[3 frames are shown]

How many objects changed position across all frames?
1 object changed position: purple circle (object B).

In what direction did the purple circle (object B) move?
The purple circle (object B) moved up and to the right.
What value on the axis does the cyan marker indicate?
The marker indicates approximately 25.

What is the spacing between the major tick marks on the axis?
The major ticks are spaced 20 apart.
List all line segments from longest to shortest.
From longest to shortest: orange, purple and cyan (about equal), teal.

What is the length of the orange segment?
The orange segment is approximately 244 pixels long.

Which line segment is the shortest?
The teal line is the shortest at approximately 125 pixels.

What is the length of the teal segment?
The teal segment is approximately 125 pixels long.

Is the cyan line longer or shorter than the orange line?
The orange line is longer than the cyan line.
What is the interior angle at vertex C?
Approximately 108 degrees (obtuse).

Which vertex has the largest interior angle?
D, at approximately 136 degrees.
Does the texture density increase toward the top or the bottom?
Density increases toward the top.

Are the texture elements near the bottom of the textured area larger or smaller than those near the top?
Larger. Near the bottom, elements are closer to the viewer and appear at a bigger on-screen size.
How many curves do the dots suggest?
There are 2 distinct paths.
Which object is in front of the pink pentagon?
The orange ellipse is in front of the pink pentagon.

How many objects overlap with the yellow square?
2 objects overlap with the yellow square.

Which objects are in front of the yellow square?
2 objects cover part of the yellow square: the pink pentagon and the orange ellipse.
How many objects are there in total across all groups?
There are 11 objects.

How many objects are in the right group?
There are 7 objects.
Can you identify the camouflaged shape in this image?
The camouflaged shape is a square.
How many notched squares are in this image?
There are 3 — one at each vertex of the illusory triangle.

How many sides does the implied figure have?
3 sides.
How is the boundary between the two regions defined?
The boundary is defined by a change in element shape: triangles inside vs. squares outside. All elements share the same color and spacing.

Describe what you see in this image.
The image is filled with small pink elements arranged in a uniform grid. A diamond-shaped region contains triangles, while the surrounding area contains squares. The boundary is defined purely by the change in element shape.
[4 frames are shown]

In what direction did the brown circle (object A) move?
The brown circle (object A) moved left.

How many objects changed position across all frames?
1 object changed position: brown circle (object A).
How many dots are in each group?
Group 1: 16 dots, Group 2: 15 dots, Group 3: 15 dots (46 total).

****************

▶ **PROBLEM**: Copy out the whole listing, exactly as written.

▶ **WRITTEN SOLUTION**:
[3 frames are shown]

How many objects changed position across all frames?
1 object changed position: purple circle (object B).

In what direction did the purple circle (object B) move?
The purple circle (object B) moved up and to the right.
What value on the axis does the cyan marker indicate?
The marker indicates approximately 25.

What is the spacing between the major tick marks on the axis?
The major ticks are spaced 20 apart.
List all line segments from longest to shortest.
From longest to shortest: orange, purple and cyan (about equal), teal.

What is the length of the orange segment?
The orange segment is approximately 244 pixels long.

Which line segment is the shortest?
The teal line is the shortest at approximately 125 pixels.

What is the length of the teal segment?
The teal segment is approximately 125 pixels long.

Is the cyan line longer or shorter than the orange line?
The orange line is longer than the cyan line.
What is the interior angle at vertex C?
Approximately 108 degrees (obtuse).

Which vertex has the largest interior angle?
D, at approximately 136 degrees.
Does the texture density increase toward the top or the bottom?
Density increases toward the top.

Are the texture elements near the bottom of the textured area larger or smaller than those near the top?
Larger. Near the bottom, elements are closer to the viewer and appear at a bigger on-screen size.
How many curves do the dots suggest?
There are 2 distinct paths.
Which object is in front of the pink pentagon?
The orange ellipse is in front of the pink pentagon.

How many objects overlap with the yellow square?
2 objects overlap with the yellow square.

Which objects are in front of the yellow square?
2 objects cover part of the yellow square: the pink pentagon and the orange ellipse.
How many objects are there in total across all groups?
There are 11 objects.

How many objects are in the right group?
There are 7 objects.
Can you identify the camouflaged shape in this image?
The camouflaged shape is a square.
How many notched squares are in this image?
There are 3 — one at each vertex of the illusory triangle.

How many sides does the implied figure have?
3 sides.
How is the boundary between the two regions defined?
The boundary is defined by a change in element shape: triangles inside vs. squares outside. All elements share the same color and spacing.

Describe what you see in this image.
The image is filled with small pink elements arranged in a uniform grid. A diamond-shaped region contains triangles, while the surrounding area contains squares. The boundary is defined purely by the change in element shape.
[4 frames are shown]

In what direction did the brown circle (object A) move?
The brown circle (object A) moved left.

How many objects changed position across all frames?
1 object changed position: brown circle (object A).
How many dots are in each group?
Group 1: 16 dots, Group 2: 15 dots, Group 3: 15 dots (46 total).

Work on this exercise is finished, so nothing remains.